TO BE DONE –
Take the line containing "[4 frames are shown]", the line containing "Which objects stayed", and all lines between them, and transcribe them exactly. Leave out pictures.

——————————

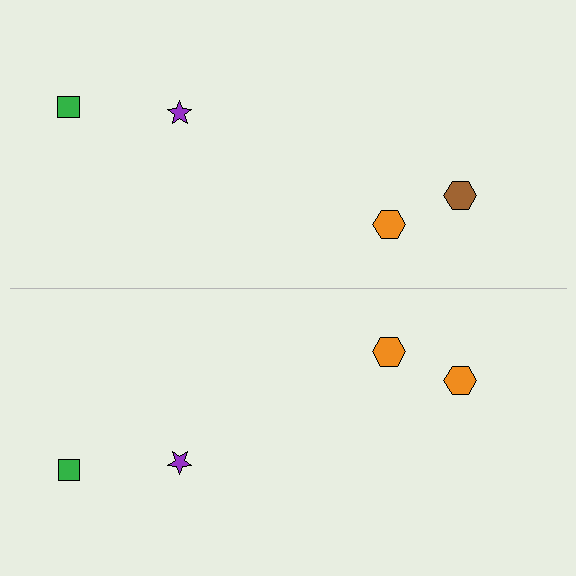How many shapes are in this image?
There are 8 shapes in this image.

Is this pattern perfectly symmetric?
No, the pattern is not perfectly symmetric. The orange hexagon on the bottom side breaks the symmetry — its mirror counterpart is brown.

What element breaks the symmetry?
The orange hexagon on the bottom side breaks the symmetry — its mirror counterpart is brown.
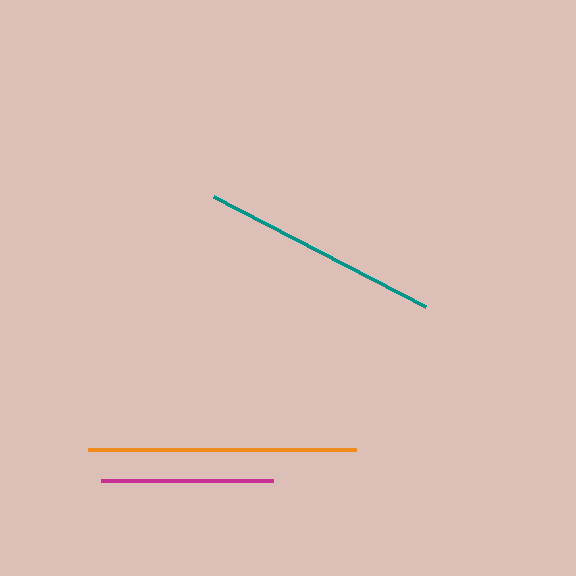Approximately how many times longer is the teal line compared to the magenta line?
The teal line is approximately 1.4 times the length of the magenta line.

——————————

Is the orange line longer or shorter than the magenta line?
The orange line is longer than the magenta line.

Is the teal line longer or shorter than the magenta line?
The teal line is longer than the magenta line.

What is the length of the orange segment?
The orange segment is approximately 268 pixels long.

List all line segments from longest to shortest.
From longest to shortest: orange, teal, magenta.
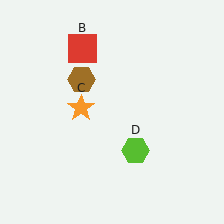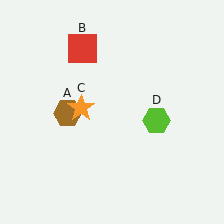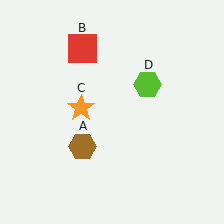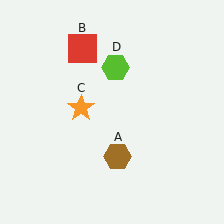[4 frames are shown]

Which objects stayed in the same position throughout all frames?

——————————

TASK OUTPUT –
[4 frames are shown]

Which objects stayed in the same position throughout all frames?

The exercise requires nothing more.